BEGIN Source data

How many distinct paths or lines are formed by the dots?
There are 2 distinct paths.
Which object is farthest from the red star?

END Source data
BEGIN Source data

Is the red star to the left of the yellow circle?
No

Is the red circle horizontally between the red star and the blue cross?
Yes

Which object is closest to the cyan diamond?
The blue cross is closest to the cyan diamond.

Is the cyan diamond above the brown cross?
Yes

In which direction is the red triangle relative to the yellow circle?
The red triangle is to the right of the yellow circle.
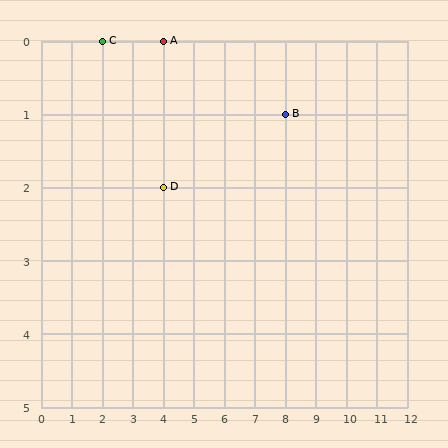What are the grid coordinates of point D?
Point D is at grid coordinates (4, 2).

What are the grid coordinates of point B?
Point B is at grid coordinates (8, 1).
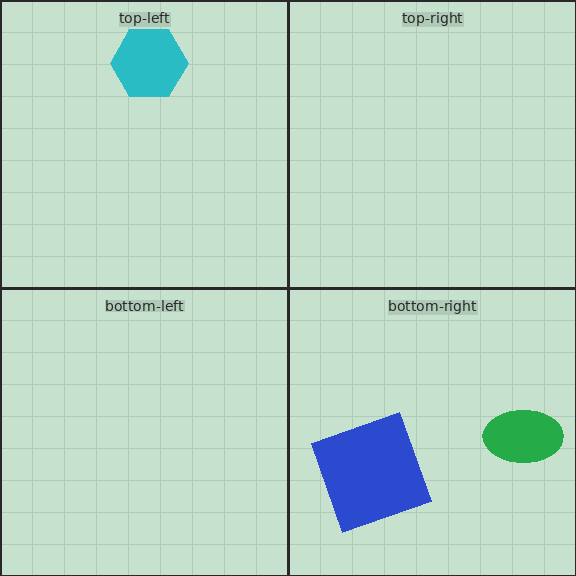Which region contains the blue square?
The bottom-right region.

END Source data
BEGIN Source data

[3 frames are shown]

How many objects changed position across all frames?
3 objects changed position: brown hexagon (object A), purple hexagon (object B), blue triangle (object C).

END Source data

## Short task
Nothing beyond the required lines should be retyped: start with the line that contains "How many distinct" and finish with the line that contains "Which object is farthest from the red star?".

## Response to the exercise
How many distinct paths or lines are formed by the dots?
There are 2 distinct paths.
Which object is farthest from the red star?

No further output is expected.